Dataset items about geometric figures
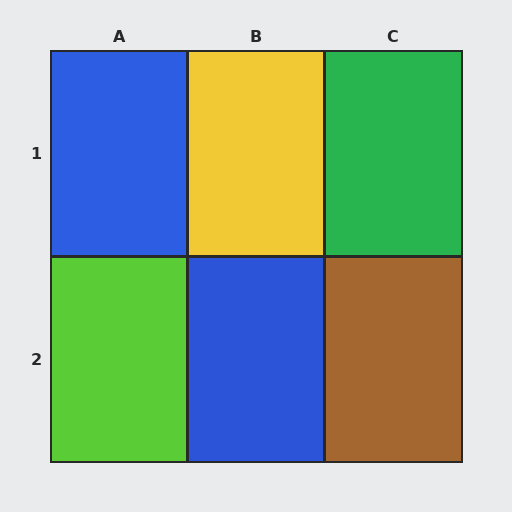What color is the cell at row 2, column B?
Blue.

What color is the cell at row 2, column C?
Brown.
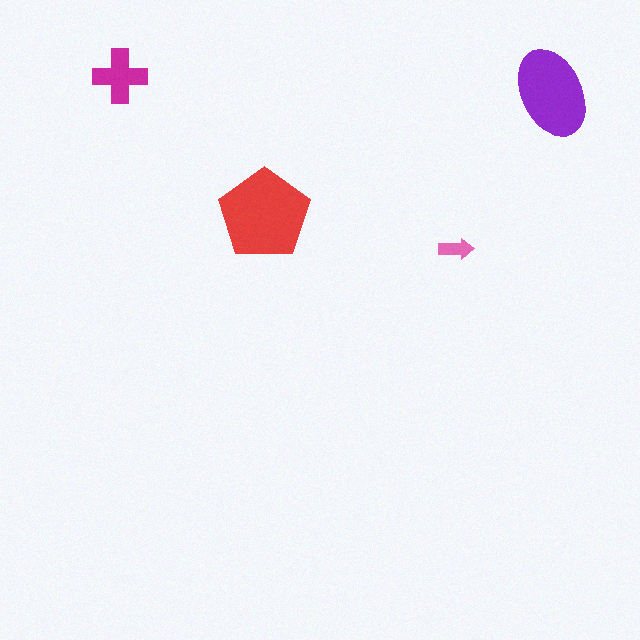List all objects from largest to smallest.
The red pentagon, the purple ellipse, the magenta cross, the pink arrow.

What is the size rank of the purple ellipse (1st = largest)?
2nd.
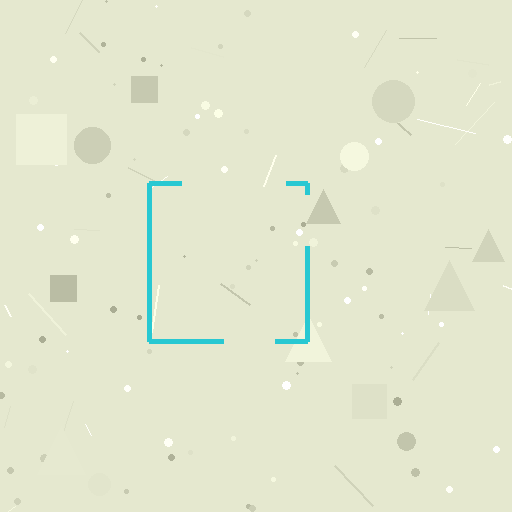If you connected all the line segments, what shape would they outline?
They would outline a square.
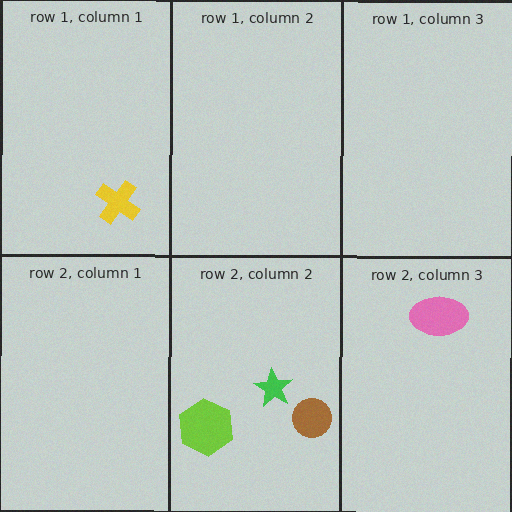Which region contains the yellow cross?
The row 1, column 1 region.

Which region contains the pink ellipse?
The row 2, column 3 region.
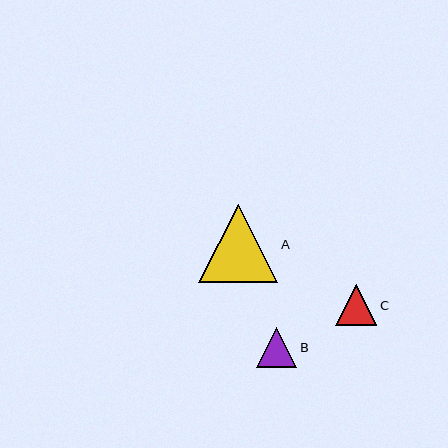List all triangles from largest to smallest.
From largest to smallest: A, C, B.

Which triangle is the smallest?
Triangle B is the smallest with a size of approximately 41 pixels.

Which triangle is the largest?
Triangle A is the largest with a size of approximately 79 pixels.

- WHAT THE TASK REQUIRES
Reproduce all entries exactly. Pictures do not belong in the copy.

- RESPONSE BELOW
What color is the cell at row 2, column B?
Blue.

What color is the cell at row 2, column C?
Brown.
List all objects from largest to smallest.
The red pentagon, the purple ellipse, the magenta cross, the pink arrow.

What is the size rank of the purple ellipse (1st = largest)?
2nd.
If you connected all the line segments, what shape would they outline?
They would outline a square.
Which region contains the yellow cross?
The row 1, column 1 region.

Which region contains the pink ellipse?
The row 2, column 3 region.
List all triangles from largest to smallest.
From largest to smallest: A, C, B.

Which triangle is the smallest?
Triangle B is the smallest with a size of approximately 41 pixels.

Which triangle is the largest?
Triangle A is the largest with a size of approximately 79 pixels.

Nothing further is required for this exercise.